— start of Provided data —
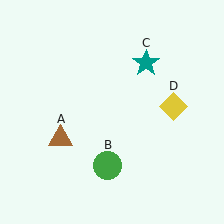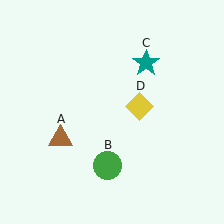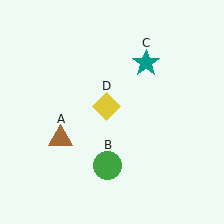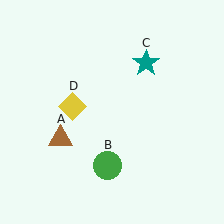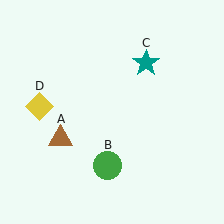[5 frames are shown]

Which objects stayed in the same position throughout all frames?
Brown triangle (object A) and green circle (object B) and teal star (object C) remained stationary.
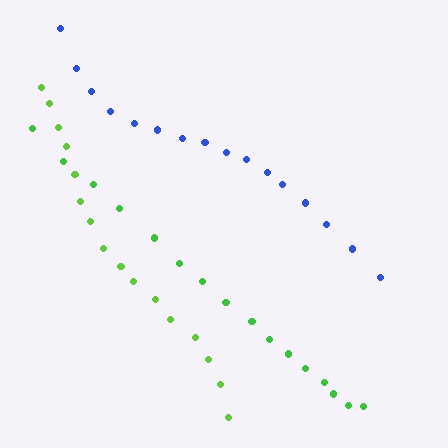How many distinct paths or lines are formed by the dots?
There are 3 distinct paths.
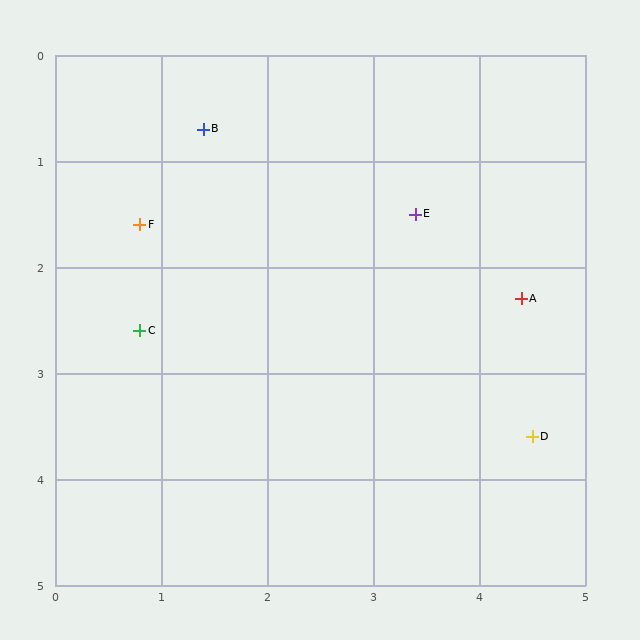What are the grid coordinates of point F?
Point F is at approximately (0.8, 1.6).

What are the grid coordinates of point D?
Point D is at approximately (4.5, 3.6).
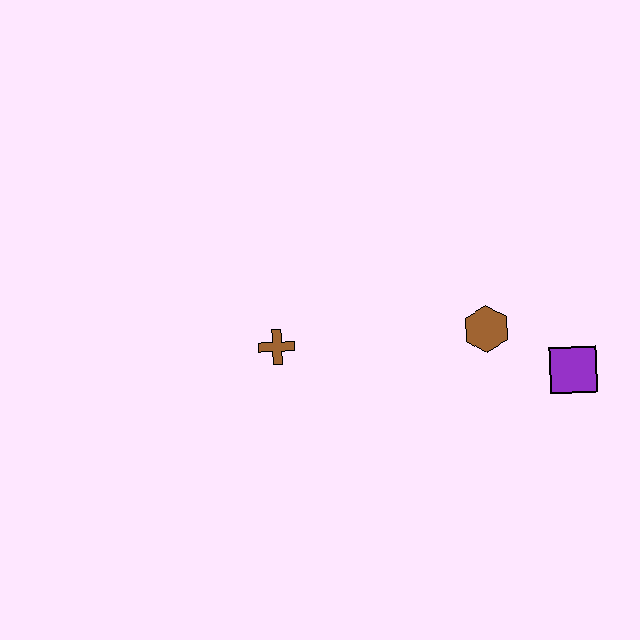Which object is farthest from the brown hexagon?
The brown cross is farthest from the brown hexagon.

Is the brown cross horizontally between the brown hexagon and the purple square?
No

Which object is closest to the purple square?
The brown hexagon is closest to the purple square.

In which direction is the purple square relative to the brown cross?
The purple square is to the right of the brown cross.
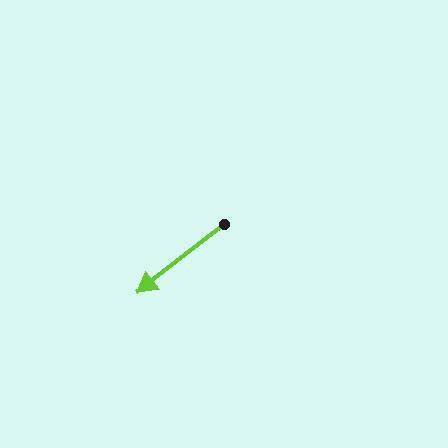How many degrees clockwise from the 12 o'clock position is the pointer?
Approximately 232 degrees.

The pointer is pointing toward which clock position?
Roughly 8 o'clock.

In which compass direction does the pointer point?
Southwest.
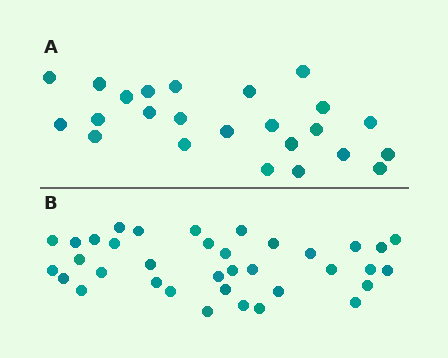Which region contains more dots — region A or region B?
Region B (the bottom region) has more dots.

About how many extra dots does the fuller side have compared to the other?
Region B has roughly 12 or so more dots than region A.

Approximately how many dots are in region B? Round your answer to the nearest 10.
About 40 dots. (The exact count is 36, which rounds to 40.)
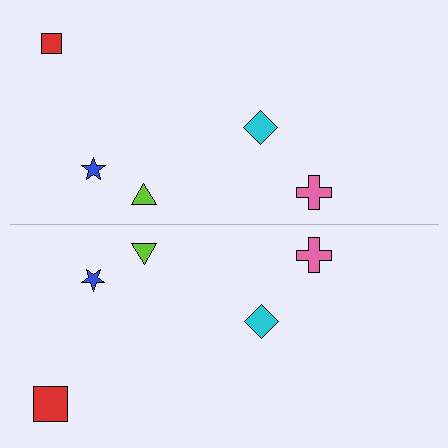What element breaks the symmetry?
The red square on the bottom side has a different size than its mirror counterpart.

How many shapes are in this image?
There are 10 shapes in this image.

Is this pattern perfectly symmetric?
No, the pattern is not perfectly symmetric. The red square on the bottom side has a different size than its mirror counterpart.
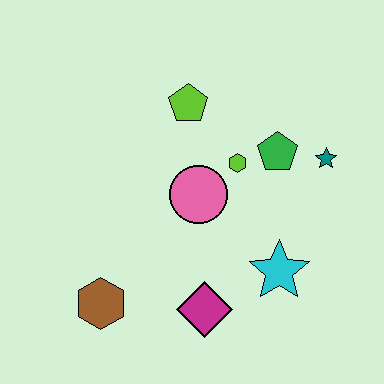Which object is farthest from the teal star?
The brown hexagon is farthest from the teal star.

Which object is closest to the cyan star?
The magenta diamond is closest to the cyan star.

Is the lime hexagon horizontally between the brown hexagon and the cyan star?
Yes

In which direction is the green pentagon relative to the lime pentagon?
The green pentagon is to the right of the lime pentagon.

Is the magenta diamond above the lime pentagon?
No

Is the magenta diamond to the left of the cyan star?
— end of Provided data —
Instructions for the task:
An exact transcription of all the entries is required, without the pictures.

Solution to the exercise:
[5 frames are shown]

Which objects stayed in the same position throughout all frames?
Brown triangle (object A) and green circle (object B) and teal star (object C) remained stationary.
How many distinct paths or lines are formed by the dots?
There are 3 distinct paths.
What are the grid coordinates of point F?
Point F is at approximately (0.8, 1.6).

What are the grid coordinates of point D?
Point D is at approximately (4.5, 3.6).
Which object is farthest from the brown hexagon?
The brown cross is farthest from the brown hexagon.

Is the brown cross horizontally between the brown hexagon and the purple square?
No

Which object is closest to the purple square?
The brown hexagon is closest to the purple square.

In which direction is the purple square relative to the brown cross?
The purple square is to the right of the brown cross.
How many degrees clockwise from the 12 o'clock position is the pointer?
Approximately 232 degrees.

The pointer is pointing toward which clock position?
Roughly 8 o'clock.

In which compass direction does the pointer point?
Southwest.
Which region contains more dots — region A or region B?
Region B (the bottom region) has more dots.

About how many extra dots does the fuller side have compared to the other?
Region B has roughly 12 or so more dots than region A.

Approximately how many dots are in region B? Round your answer to the nearest 10.
About 40 dots. (The exact count is 36, which rounds to 40.)
What element breaks the symmetry?
The red square on the bottom side has a different size than its mirror counterpart.

How many shapes are in this image?
There are 10 shapes in this image.

Is this pattern perfectly symmetric?
No, the pattern is not perfectly symmetric. The red square on the bottom side has a different size than its mirror counterpart.
Which object is farthest from the teal star?
The brown hexagon is farthest from the teal star.

Which object is closest to the cyan star?
The magenta diamond is closest to the cyan star.

Is the lime hexagon horizontally between the brown hexagon and the cyan star?
Yes

In which direction is the green pentagon relative to the lime pentagon?
The green pentagon is to the right of the lime pentagon.

Is the magenta diamond above the lime pentagon?
No

Is the magenta diamond to the left of the cyan star?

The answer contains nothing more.